------ THE INPUT

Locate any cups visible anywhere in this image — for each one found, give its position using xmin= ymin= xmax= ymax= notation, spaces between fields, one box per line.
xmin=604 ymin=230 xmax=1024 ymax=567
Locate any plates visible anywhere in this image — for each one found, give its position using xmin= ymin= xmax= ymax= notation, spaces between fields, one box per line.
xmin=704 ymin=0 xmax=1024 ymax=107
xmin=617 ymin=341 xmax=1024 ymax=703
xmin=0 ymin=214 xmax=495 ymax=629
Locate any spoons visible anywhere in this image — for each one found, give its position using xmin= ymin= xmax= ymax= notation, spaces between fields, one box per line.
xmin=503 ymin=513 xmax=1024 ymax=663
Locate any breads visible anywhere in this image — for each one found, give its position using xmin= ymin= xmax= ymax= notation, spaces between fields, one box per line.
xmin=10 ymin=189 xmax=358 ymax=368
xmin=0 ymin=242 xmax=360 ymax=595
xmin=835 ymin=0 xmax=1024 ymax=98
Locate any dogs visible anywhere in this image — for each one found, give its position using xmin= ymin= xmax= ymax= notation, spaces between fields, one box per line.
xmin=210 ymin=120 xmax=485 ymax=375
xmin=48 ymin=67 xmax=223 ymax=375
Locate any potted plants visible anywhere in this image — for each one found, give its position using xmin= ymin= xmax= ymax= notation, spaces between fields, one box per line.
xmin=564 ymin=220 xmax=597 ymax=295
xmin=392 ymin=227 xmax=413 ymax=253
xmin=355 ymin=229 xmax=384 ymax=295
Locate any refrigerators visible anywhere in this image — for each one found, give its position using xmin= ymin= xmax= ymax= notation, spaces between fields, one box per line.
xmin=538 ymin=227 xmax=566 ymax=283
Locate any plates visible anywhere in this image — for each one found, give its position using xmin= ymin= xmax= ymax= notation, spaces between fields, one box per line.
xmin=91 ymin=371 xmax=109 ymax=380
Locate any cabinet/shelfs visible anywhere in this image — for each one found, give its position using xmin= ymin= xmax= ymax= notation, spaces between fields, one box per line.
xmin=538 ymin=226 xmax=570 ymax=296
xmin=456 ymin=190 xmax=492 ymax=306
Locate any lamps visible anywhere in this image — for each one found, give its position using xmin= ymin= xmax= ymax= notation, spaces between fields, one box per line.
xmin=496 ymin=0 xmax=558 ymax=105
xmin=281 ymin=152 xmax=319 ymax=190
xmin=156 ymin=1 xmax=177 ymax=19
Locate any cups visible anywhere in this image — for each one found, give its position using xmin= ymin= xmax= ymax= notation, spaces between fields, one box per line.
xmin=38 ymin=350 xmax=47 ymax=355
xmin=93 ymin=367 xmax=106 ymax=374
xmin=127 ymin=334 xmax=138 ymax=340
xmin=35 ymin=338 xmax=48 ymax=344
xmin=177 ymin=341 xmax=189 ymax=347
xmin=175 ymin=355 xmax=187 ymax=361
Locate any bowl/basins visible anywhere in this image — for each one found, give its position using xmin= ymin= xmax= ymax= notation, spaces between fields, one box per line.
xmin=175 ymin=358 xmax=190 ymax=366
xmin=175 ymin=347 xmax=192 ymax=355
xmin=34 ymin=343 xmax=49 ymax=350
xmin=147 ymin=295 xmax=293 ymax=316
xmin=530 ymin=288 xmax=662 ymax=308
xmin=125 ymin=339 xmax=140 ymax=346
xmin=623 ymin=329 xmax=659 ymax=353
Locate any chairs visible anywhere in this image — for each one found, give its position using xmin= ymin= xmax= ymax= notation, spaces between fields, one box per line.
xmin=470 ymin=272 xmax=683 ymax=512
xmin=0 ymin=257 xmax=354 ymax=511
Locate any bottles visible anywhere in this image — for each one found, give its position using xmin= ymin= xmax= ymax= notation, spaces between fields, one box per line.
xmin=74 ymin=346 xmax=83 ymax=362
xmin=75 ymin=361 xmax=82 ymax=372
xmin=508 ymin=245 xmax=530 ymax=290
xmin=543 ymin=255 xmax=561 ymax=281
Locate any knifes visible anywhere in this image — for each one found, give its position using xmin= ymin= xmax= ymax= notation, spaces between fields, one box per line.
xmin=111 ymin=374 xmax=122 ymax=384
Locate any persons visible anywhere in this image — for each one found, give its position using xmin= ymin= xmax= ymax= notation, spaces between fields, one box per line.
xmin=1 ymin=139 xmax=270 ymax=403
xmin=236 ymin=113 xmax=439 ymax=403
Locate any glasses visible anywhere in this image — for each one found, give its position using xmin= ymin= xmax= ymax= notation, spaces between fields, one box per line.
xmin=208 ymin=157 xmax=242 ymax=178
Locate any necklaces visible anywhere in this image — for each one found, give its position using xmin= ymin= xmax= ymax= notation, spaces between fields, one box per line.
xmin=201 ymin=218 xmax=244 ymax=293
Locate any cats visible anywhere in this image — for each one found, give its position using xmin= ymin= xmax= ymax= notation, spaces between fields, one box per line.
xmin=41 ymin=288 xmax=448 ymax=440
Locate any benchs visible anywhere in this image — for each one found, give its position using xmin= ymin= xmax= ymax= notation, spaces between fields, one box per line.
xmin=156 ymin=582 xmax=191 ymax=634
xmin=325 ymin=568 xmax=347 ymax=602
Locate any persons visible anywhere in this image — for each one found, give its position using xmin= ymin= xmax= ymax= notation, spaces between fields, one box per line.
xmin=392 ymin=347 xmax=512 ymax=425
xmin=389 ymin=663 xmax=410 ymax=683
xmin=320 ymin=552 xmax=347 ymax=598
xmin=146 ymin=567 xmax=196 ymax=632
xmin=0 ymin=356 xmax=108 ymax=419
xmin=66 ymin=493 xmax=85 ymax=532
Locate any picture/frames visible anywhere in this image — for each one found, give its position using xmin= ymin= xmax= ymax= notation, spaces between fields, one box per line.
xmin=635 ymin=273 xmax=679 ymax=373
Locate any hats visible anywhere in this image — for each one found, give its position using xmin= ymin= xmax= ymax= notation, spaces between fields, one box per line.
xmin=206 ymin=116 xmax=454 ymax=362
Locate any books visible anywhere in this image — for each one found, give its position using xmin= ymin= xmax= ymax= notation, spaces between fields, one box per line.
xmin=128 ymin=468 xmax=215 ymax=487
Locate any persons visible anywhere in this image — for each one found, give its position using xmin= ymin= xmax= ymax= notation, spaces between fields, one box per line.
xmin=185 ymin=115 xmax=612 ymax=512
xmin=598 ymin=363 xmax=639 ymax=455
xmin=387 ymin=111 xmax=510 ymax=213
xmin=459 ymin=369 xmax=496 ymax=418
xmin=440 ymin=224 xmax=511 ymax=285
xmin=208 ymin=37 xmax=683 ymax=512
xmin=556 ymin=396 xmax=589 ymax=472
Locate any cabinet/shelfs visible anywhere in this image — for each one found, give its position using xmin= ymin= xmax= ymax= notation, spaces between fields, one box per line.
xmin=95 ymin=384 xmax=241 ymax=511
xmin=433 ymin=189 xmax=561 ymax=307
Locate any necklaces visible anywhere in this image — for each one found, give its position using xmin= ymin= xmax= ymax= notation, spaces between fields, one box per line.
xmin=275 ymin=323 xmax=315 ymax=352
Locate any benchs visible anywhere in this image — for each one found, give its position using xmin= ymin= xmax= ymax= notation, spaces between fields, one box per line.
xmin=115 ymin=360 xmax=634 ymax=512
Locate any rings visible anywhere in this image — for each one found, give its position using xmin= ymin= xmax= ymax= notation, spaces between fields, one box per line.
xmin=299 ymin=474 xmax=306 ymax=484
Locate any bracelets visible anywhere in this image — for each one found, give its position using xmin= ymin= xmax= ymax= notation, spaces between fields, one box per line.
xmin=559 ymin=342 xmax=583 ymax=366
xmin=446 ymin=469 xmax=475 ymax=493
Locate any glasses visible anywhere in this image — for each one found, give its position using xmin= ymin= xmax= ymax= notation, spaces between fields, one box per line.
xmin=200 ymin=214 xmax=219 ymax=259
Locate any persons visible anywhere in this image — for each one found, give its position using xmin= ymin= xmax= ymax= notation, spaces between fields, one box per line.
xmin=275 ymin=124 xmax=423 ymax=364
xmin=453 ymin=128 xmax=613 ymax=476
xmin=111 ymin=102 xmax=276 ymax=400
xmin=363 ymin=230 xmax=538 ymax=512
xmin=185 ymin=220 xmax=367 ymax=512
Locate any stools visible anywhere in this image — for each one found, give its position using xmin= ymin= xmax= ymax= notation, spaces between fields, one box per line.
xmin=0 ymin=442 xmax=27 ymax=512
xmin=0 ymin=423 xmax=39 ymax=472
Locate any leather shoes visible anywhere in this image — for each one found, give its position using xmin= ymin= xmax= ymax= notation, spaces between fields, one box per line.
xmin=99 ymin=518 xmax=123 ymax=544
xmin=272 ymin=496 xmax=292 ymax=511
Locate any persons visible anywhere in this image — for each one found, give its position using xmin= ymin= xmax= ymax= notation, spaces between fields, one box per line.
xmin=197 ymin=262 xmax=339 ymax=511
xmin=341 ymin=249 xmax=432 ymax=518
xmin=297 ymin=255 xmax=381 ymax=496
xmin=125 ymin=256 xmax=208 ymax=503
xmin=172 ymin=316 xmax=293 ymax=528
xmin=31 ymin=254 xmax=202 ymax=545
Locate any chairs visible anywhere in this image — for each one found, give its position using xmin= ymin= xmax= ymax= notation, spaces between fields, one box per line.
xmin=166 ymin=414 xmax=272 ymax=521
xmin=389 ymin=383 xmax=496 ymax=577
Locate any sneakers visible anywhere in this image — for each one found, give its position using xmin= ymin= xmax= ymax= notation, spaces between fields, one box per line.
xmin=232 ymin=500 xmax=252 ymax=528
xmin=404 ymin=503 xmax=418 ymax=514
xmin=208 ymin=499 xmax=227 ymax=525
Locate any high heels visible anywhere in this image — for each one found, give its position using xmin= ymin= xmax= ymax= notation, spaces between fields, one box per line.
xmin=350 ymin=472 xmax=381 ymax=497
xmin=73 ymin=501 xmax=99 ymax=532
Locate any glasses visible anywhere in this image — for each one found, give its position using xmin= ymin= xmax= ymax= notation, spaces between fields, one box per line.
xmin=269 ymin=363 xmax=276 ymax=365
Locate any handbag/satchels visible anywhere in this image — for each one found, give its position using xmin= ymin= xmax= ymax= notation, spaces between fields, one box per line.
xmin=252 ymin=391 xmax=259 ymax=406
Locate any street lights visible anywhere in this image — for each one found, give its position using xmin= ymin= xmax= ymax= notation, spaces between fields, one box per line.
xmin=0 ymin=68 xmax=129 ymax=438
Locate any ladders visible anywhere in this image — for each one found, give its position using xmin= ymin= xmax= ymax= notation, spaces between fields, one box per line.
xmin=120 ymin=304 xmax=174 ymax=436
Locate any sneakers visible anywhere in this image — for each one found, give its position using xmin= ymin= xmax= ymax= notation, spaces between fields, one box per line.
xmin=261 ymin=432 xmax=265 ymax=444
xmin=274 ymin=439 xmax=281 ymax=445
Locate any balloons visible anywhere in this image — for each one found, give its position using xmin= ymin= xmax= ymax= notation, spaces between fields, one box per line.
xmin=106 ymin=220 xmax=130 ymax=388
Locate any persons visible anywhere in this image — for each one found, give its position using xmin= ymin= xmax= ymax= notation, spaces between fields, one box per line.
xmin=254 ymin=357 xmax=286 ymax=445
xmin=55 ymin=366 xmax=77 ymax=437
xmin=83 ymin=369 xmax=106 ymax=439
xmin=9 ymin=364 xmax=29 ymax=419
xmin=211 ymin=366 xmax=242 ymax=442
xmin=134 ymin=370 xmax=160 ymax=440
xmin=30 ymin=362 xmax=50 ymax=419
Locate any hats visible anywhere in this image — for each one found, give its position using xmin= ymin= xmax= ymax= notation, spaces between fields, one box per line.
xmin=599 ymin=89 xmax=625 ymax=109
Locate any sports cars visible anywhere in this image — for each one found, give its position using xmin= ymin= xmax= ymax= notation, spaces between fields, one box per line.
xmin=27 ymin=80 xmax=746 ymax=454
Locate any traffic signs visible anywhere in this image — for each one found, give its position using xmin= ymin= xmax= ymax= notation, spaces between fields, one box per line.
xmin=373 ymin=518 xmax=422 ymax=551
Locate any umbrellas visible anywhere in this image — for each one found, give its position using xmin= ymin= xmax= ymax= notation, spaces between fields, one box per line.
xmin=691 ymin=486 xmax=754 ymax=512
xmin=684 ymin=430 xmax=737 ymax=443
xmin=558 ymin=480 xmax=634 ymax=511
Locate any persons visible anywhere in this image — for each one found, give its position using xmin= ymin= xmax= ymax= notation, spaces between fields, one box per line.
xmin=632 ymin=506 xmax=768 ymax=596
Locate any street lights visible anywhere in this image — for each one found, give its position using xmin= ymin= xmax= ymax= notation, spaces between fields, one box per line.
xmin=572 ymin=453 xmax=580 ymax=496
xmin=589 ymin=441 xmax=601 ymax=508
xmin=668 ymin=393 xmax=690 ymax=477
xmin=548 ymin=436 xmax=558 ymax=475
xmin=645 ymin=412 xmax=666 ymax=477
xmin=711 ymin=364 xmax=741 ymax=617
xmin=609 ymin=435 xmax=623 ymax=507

------------

• [TASK TO COMPLETE]: Please render the data above as a Markdown table with the columns "Row" and "Line", starting at the line containing "Locate any rings" and ending at the line containing "xmin=200 ymin=214 xmax=219 ymax=259". Number each line in order and leave out any blank lines.

• [RESULT OF THIS EXERCISE]:
| Row | Line |
|---|---|
| 1 | Locate any rings visible anywhere in this image — for each one found, give its position using xmin= ymin= xmax= ymax= notation, spaces between fields, one box per line. |
| 2 | xmin=299 ymin=474 xmax=306 ymax=484 |
| 3 | Locate any bracelets visible anywhere in this image — for each one found, give its position using xmin= ymin= xmax= ymax= notation, spaces between fields, one box per line. |
| 4 | xmin=559 ymin=342 xmax=583 ymax=366 |
| 5 | xmin=446 ymin=469 xmax=475 ymax=493 |
| 6 | Locate any glasses visible anywhere in this image — for each one found, give its position using xmin= ymin= xmax= ymax= notation, spaces between fields, one box per line. |
| 7 | xmin=200 ymin=214 xmax=219 ymax=259 |